> _PROBLEM TO SOLVE_: Copy out exactly the lines from the one holding "How does the" through the one holding "Is the blue", ends included; omit images.

> _Visual geometry question entries_:
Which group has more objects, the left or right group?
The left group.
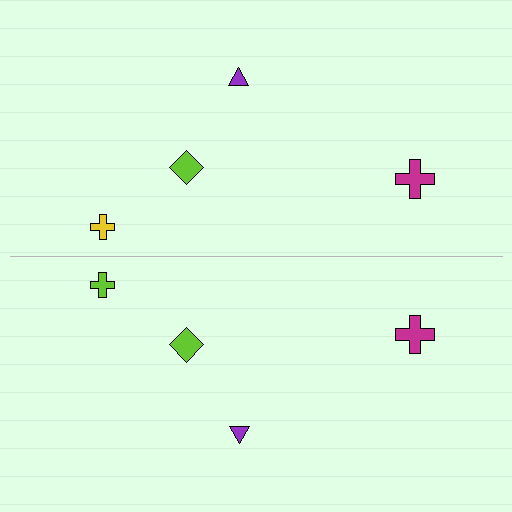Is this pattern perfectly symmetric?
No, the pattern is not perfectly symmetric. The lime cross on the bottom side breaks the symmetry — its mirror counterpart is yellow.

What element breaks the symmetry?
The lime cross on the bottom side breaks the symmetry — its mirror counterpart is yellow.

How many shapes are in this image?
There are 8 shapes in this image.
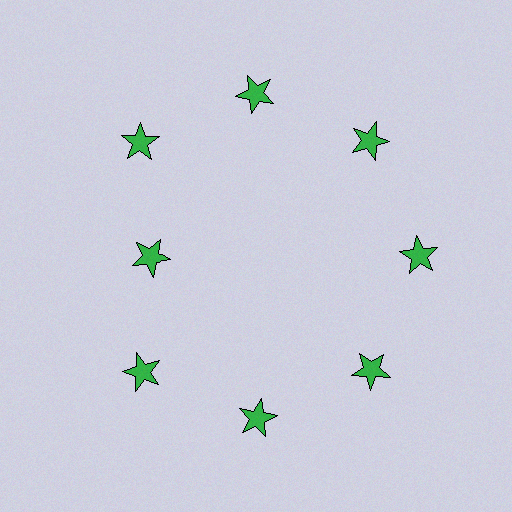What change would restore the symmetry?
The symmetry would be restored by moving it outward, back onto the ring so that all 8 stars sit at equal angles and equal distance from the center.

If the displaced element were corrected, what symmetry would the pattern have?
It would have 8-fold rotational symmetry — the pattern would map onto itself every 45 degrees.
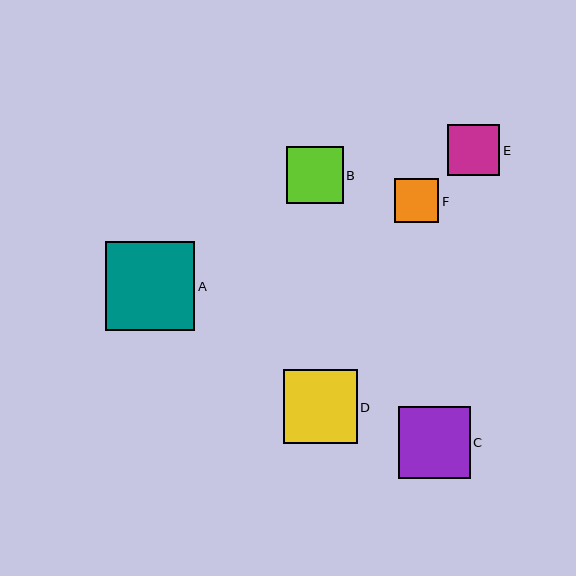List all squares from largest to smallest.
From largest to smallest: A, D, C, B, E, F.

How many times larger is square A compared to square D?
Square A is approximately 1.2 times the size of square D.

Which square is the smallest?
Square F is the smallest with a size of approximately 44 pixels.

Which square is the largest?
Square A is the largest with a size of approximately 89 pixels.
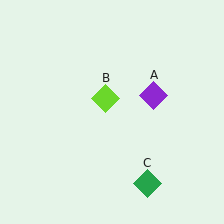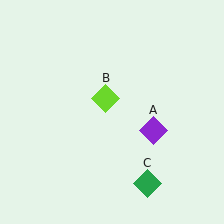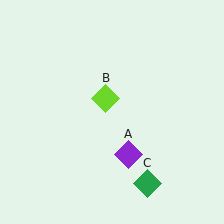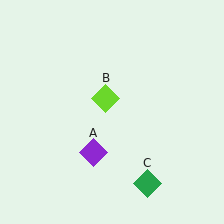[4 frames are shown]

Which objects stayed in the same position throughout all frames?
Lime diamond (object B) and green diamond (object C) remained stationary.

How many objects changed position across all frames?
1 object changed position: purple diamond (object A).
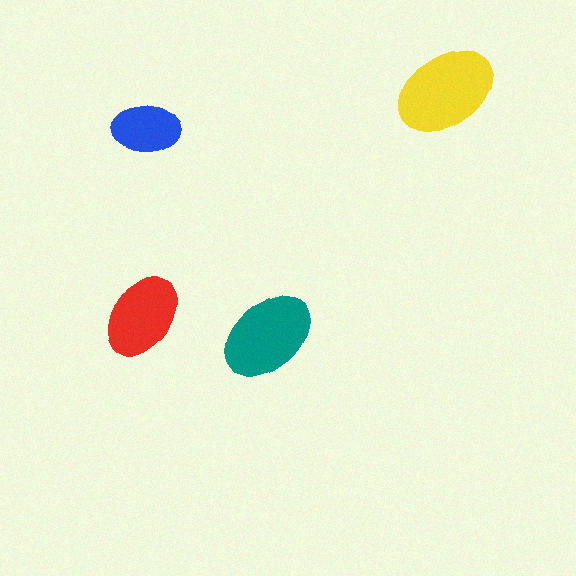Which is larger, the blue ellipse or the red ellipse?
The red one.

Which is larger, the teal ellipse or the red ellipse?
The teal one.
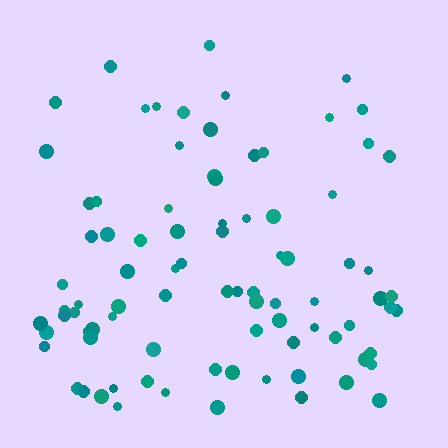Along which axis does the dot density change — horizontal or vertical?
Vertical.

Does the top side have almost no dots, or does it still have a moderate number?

--

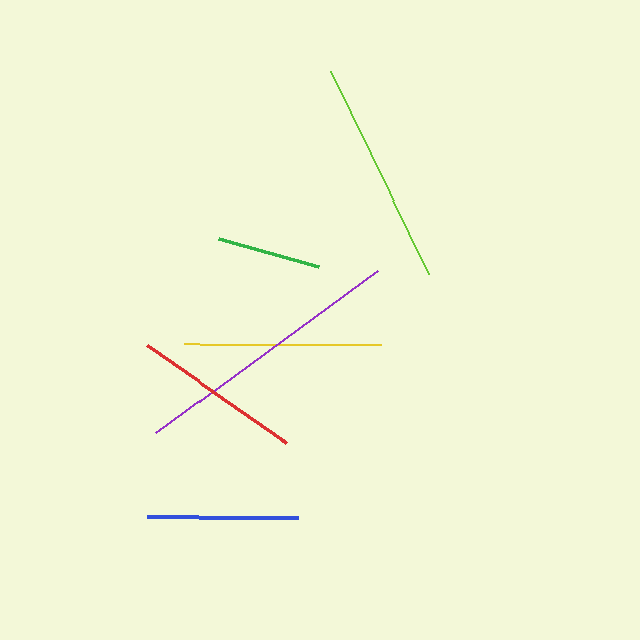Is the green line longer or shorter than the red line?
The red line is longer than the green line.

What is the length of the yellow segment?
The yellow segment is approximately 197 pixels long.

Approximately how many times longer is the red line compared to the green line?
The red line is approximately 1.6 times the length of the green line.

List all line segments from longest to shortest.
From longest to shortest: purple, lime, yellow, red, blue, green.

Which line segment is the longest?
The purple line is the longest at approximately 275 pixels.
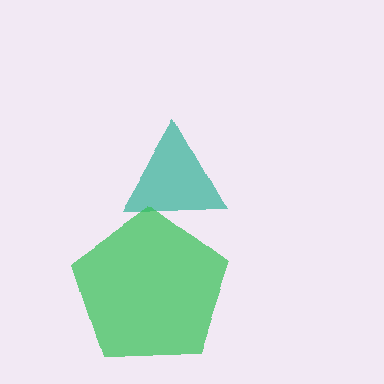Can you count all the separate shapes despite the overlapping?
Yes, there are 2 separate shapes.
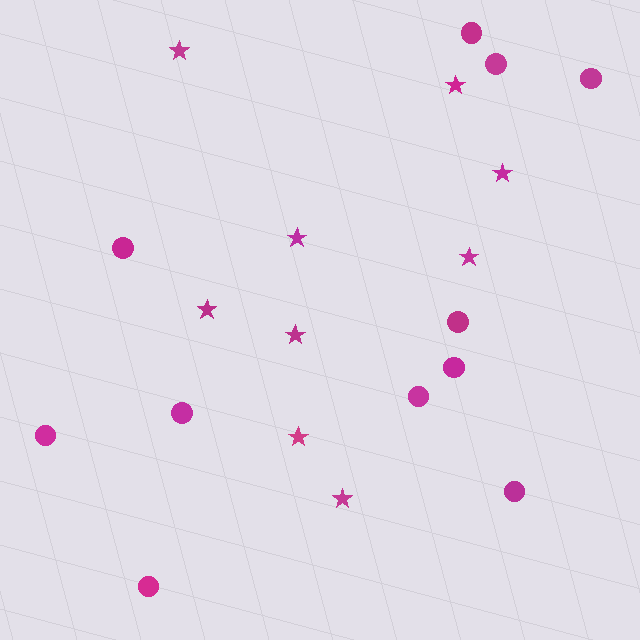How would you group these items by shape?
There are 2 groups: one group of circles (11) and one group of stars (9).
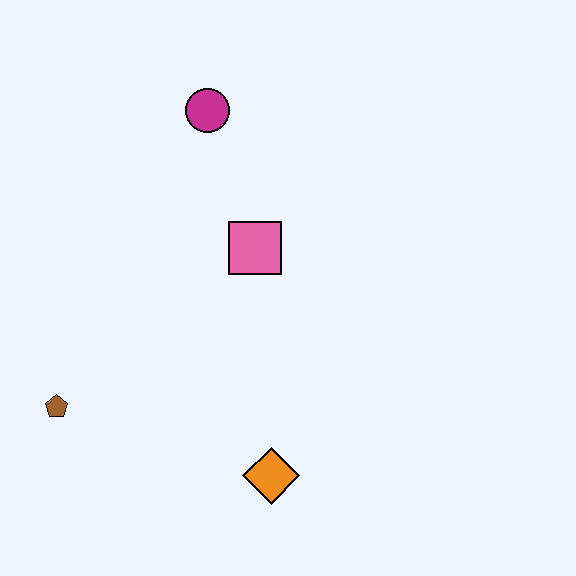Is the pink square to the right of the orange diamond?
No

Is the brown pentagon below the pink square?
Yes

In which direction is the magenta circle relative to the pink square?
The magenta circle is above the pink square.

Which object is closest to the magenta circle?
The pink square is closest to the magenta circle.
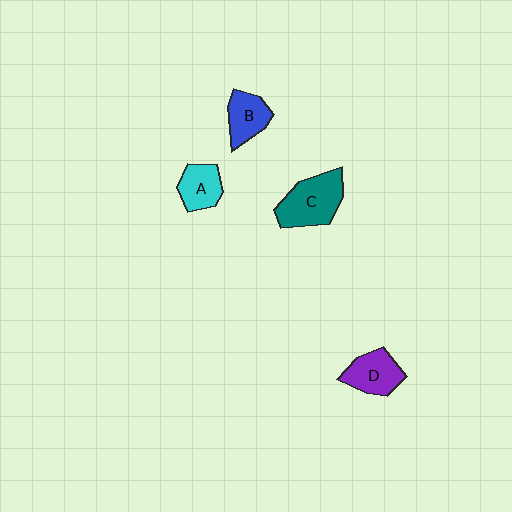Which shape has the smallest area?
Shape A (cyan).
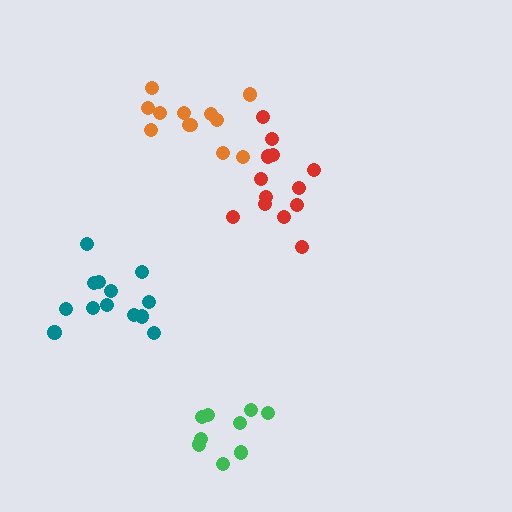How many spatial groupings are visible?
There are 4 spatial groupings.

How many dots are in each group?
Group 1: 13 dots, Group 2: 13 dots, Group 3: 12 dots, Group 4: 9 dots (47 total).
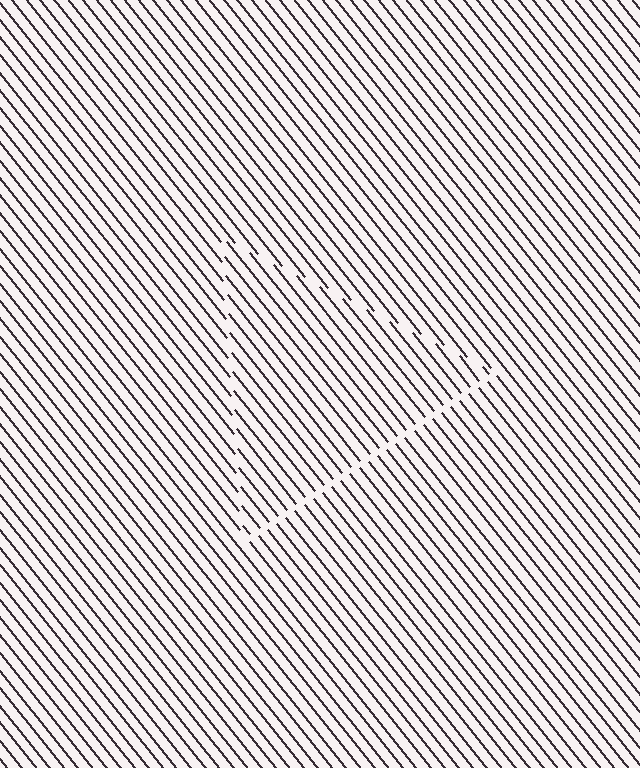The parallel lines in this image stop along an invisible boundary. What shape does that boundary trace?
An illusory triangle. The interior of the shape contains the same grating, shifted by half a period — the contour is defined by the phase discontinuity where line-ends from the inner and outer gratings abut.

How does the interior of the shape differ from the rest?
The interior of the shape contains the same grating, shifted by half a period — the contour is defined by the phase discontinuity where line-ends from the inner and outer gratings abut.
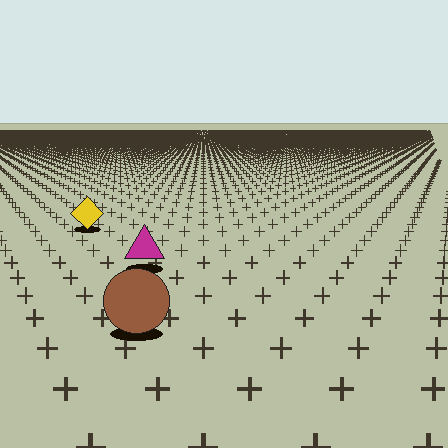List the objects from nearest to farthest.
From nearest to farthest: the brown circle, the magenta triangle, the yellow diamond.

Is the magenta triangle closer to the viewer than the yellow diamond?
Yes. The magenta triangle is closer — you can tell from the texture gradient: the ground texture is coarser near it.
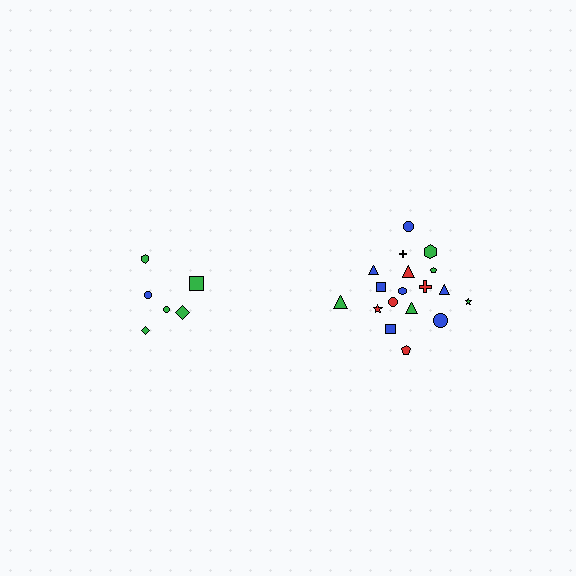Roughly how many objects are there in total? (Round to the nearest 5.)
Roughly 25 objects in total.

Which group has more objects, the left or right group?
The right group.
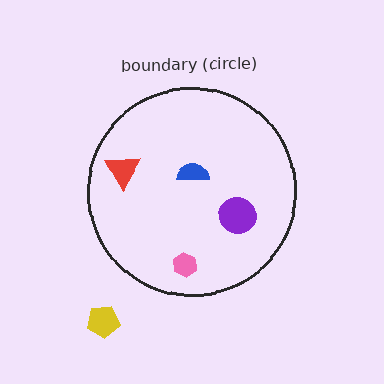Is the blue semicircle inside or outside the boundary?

> _SOLUTION TO THE EXERCISE_:
How does the interior of the shape differ from the rest?
The interior of the shape contains the same grating, shifted by half a period — the contour is defined by the phase discontinuity where line-ends from the inner and outer gratings abut.
List the objects from nearest to farthest.
From nearest to farthest: the brown circle, the magenta triangle, the yellow diamond.

Is the magenta triangle closer to the viewer than the yellow diamond?
Yes. The magenta triangle is closer — you can tell from the texture gradient: the ground texture is coarser near it.
Roughly how many objects are there in total? (Round to the nearest 5.)
Roughly 25 objects in total.

Which group has more objects, the left or right group?
The right group.
Is the blue semicircle inside or outside the boundary?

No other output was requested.